Begin RECORDS PROVIDED

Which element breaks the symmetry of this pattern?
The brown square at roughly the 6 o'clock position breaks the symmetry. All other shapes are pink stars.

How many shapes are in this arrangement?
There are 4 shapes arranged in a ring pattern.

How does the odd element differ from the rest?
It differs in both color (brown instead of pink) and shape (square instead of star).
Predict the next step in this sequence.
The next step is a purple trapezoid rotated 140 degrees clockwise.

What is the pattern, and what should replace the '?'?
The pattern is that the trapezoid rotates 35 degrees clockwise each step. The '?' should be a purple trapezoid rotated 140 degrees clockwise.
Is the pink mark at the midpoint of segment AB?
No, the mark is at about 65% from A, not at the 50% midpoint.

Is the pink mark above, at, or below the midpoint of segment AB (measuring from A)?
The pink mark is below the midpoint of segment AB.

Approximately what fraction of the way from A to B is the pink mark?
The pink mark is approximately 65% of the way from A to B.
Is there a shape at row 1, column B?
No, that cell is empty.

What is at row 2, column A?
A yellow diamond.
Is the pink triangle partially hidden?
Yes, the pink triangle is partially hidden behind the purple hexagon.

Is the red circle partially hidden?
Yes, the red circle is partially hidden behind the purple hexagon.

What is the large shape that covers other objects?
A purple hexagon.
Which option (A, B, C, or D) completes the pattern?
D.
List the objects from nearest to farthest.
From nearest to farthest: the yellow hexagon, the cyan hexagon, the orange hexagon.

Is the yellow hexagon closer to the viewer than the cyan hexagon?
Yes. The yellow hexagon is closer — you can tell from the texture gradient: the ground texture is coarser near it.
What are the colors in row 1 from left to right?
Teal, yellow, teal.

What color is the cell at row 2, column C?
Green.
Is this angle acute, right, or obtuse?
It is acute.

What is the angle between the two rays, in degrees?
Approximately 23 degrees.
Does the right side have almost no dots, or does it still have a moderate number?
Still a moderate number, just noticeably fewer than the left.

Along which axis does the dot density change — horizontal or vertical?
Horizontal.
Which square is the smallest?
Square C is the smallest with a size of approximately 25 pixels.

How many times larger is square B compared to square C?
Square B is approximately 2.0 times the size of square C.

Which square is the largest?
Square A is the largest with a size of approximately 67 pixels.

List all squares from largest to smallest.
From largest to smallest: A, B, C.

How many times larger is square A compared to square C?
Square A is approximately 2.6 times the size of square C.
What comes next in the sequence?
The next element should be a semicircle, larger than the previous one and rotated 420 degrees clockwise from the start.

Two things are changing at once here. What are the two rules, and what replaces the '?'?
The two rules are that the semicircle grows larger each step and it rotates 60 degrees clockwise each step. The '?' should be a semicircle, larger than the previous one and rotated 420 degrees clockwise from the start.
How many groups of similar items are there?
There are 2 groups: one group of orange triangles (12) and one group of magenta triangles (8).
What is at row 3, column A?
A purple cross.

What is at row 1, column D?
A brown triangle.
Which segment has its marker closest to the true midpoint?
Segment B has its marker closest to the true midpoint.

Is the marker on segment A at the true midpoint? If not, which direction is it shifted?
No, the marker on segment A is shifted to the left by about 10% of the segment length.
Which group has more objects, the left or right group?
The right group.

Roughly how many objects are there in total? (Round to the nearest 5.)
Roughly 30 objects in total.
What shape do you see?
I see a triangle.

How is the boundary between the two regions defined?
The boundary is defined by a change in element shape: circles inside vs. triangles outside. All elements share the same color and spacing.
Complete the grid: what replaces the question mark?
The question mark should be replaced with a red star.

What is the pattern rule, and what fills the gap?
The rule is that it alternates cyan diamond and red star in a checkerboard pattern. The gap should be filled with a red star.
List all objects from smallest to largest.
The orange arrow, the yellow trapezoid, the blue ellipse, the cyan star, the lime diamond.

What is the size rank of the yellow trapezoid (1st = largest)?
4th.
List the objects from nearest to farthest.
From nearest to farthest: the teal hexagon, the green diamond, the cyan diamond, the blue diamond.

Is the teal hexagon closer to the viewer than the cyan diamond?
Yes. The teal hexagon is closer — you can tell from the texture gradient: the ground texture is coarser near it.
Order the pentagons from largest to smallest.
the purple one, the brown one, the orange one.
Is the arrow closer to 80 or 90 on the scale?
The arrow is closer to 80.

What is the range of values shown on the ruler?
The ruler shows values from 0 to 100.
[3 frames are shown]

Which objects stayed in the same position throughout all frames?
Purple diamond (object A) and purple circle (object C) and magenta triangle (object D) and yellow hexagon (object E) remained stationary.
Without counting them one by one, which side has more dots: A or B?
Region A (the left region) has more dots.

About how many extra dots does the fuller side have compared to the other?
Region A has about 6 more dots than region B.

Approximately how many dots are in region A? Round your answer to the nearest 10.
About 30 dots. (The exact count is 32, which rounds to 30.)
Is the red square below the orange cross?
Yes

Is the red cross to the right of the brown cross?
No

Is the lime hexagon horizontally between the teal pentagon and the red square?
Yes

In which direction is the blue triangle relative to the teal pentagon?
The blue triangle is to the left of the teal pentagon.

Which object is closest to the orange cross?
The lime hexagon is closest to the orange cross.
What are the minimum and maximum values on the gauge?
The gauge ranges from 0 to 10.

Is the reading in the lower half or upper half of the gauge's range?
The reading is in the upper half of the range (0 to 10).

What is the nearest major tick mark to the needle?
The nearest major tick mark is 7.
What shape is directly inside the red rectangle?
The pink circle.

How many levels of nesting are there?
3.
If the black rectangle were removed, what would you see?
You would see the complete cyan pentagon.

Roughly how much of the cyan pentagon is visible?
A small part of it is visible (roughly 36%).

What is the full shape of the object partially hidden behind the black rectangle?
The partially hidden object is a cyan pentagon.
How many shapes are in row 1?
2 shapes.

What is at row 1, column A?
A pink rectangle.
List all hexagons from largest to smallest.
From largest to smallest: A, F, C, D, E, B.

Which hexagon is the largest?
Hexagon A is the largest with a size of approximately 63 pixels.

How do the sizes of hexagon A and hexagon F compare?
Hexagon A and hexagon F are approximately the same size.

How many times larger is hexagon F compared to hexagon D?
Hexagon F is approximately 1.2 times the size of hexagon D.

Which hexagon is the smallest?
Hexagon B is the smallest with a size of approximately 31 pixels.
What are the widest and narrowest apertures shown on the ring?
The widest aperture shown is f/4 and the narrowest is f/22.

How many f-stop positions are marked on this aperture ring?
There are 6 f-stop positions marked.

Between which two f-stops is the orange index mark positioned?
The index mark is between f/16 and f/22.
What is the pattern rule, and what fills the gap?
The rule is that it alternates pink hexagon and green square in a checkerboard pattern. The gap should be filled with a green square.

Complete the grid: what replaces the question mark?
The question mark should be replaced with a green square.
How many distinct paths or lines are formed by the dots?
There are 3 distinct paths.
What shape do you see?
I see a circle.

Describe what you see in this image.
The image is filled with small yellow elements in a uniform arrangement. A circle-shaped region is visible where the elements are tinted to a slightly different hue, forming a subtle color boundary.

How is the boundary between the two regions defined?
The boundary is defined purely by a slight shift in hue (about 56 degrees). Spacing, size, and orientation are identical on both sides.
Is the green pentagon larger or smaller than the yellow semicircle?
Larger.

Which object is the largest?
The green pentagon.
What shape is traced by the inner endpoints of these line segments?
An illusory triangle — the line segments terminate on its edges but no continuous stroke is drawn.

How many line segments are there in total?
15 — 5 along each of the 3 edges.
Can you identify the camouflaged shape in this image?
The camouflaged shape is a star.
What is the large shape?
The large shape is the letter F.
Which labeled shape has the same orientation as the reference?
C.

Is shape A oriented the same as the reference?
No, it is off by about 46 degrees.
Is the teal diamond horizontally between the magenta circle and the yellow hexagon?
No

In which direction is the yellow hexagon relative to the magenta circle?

End RECORDS PROVIDED

→ INSTRUCTIONS TO FOLLOW
Extract the full listing above without altering anything.

→ FULL ANSWER
Which element breaks the symmetry of this pattern?
The brown square at roughly the 6 o'clock position breaks the symmetry. All other shapes are pink stars.

How many shapes are in this arrangement?
There are 4 shapes arranged in a ring pattern.

How does the odd element differ from the rest?
It differs in both color (brown instead of pink) and shape (square instead of star).
Predict the next step in this sequence.
The next step is a purple trapezoid rotated 140 degrees clockwise.

What is the pattern, and what should replace the '?'?
The pattern is that the trapezoid rotates 35 degrees clockwise each step. The '?' should be a purple trapezoid rotated 140 degrees clockwise.
Is the pink mark at the midpoint of segment AB?
No, the mark is at about 65% from A, not at the 50% midpoint.

Is the pink mark above, at, or below the midpoint of segment AB (measuring from A)?
The pink mark is below the midpoint of segment AB.

Approximately what fraction of the way from A to B is the pink mark?
The pink mark is approximately 65% of the way from A to B.
Is there a shape at row 1, column B?
No, that cell is empty.

What is at row 2, column A?
A yellow diamond.
Is the pink triangle partially hidden?
Yes, the pink triangle is partially hidden behind the purple hexagon.

Is the red circle partially hidden?
Yes, the red circle is partially hidden behind the purple hexagon.

What is the large shape that covers other objects?
A purple hexagon.
Which option (A, B, C, or D) completes the pattern?
D.
List the objects from nearest to farthest.
From nearest to farthest: the yellow hexagon, the cyan hexagon, the orange hexagon.

Is the yellow hexagon closer to the viewer than the cyan hexagon?
Yes. The yellow hexagon is closer — you can tell from the texture gradient: the ground texture is coarser near it.
What are the colors in row 1 from left to right?
Teal, yellow, teal.

What color is the cell at row 2, column C?
Green.
Is this angle acute, right, or obtuse?
It is acute.

What is the angle between the two rays, in degrees?
Approximately 23 degrees.
Does the right side have almost no dots, or does it still have a moderate number?
Still a moderate number, just noticeably fewer than the left.

Along which axis does the dot density change — horizontal or vertical?
Horizontal.
Which square is the smallest?
Square C is the smallest with a size of approximately 25 pixels.

How many times larger is square B compared to square C?
Square B is approximately 2.0 times the size of square C.

Which square is the largest?
Square A is the largest with a size of approximately 67 pixels.

List all squares from largest to smallest.
From largest to smallest: A, B, C.

How many times larger is square A compared to square C?
Square A is approximately 2.6 times the size of square C.
What comes next in the sequence?
The next element should be a semicircle, larger than the previous one and rotated 420 degrees clockwise from the start.

Two things are changing at once here. What are the two rules, and what replaces the '?'?
The two rules are that the semicircle grows larger each step and it rotates 60 degrees clockwise each step. The '?' should be a semicircle, larger than the previous one and rotated 420 degrees clockwise from the start.
How many groups of similar items are there?
There are 2 groups: one group of orange triangles (12) and one group of magenta triangles (8).
What is at row 3, column A?
A purple cross.

What is at row 1, column D?
A brown triangle.
Which segment has its marker closest to the true midpoint?
Segment B has its marker closest to the true midpoint.

Is the marker on segment A at the true midpoint? If not, which direction is it shifted?
No, the marker on segment A is shifted to the left by about 10% of the segment length.
Which group has more objects, the left or right group?
The right group.

Roughly how many objects are there in total? (Round to the nearest 5.)
Roughly 30 objects in total.
What shape do you see?
I see a triangle.

How is the boundary between the two regions defined?
The boundary is defined by a change in element shape: circles inside vs. triangles outside. All elements share the same color and spacing.
Complete the grid: what replaces the question mark?
The question mark should be replaced with a red star.

What is the pattern rule, and what fills the gap?
The rule is that it alternates cyan diamond and red star in a checkerboard pattern. The gap should be filled with a red star.
List all objects from smallest to largest.
The orange arrow, the yellow trapezoid, the blue ellipse, the cyan star, the lime diamond.

What is the size rank of the yellow trapezoid (1st = largest)?
4th.
List the objects from nearest to farthest.
From nearest to farthest: the teal hexagon, the green diamond, the cyan diamond, the blue diamond.

Is the teal hexagon closer to the viewer than the cyan diamond?
Yes. The teal hexagon is closer — you can tell from the texture gradient: the ground texture is coarser near it.
Order the pentagons from largest to smallest.
the purple one, the brown one, the orange one.
Is the arrow closer to 80 or 90 on the scale?
The arrow is closer to 80.

What is the range of values shown on the ruler?
The ruler shows values from 0 to 100.
[3 frames are shown]

Which objects stayed in the same position throughout all frames?
Purple diamond (object A) and purple circle (object C) and magenta triangle (object D) and yellow hexagon (object E) remained stationary.
Without counting them one by one, which side has more dots: A or B?
Region A (the left region) has more dots.

About how many extra dots does the fuller side have compared to the other?
Region A has about 6 more dots than region B.

Approximately how many dots are in region A? Round your answer to the nearest 10.
About 30 dots. (The exact count is 32, which rounds to 30.)
Is the red square below the orange cross?
Yes

Is the red cross to the right of the brown cross?
No

Is the lime hexagon horizontally between the teal pentagon and the red square?
Yes

In which direction is the blue triangle relative to the teal pentagon?
The blue triangle is to the left of the teal pentagon.

Which object is closest to the orange cross?
The lime hexagon is closest to the orange cross.
What are the minimum and maximum values on the gauge?
The gauge ranges from 0 to 10.

Is the reading in the lower half or upper half of the gauge's range?
The reading is in the upper half of the range (0 to 10).

What is the nearest major tick mark to the needle?
The nearest major tick mark is 7.
What shape is directly inside the red rectangle?
The pink circle.

How many levels of nesting are there?
3.
If the black rectangle were removed, what would you see?
You would see the complete cyan pentagon.

Roughly how much of the cyan pentagon is visible?
A small part of it is visible (roughly 36%).

What is the full shape of the object partially hidden behind the black rectangle?
The partially hidden object is a cyan pentagon.
How many shapes are in row 1?
2 shapes.

What is at row 1, column A?
A pink rectangle.
List all hexagons from largest to smallest.
From largest to smallest: A, F, C, D, E, B.

Which hexagon is the largest?
Hexagon A is the largest with a size of approximately 63 pixels.

How do the sizes of hexagon A and hexagon F compare?
Hexagon A and hexagon F are approximately the same size.

How many times larger is hexagon F compared to hexagon D?
Hexagon F is approximately 1.2 times the size of hexagon D.

Which hexagon is the smallest?
Hexagon B is the smallest with a size of approximately 31 pixels.
What are the widest and narrowest apertures shown on the ring?
The widest aperture shown is f/4 and the narrowest is f/22.

How many f-stop positions are marked on this aperture ring?
There are 6 f-stop positions marked.

Between which two f-stops is the orange index mark positioned?
The index mark is between f/16 and f/22.
What is the pattern rule, and what fills the gap?
The rule is that it alternates pink hexagon and green square in a checkerboard pattern. The gap should be filled with a green square.

Complete the grid: what replaces the question mark?
The question mark should be replaced with a green square.
How many distinct paths or lines are formed by the dots?
There are 3 distinct paths.
What shape do you see?
I see a circle.

Describe what you see in this image.
The image is filled with small yellow elements in a uniform arrangement. A circle-shaped region is visible where the elements are tinted to a slightly different hue, forming a subtle color boundary.

How is the boundary between the two regions defined?
The boundary is defined purely by a slight shift in hue (about 56 degrees). Spacing, size, and orientation are identical on both sides.
Is the green pentagon larger or smaller than the yellow semicircle?
Larger.

Which object is the largest?
The green pentagon.
What shape is traced by the inner endpoints of these line segments?
An illusory triangle — the line segments terminate on its edges but no continuous stroke is drawn.

How many line segments are there in total?
15 — 5 along each of the 3 edges.
Can you identify the camouflaged shape in this image?
The camouflaged shape is a star.
What is the large shape?
The large shape is the letter F.
Which labeled shape has the same orientation as the reference?
C.

Is shape A oriented the same as the reference?
No, it is off by about 46 degrees.
Is the teal diamond horizontally between the magenta circle and the yellow hexagon?
No

In which direction is the yellow hexagon relative to the magenta circle?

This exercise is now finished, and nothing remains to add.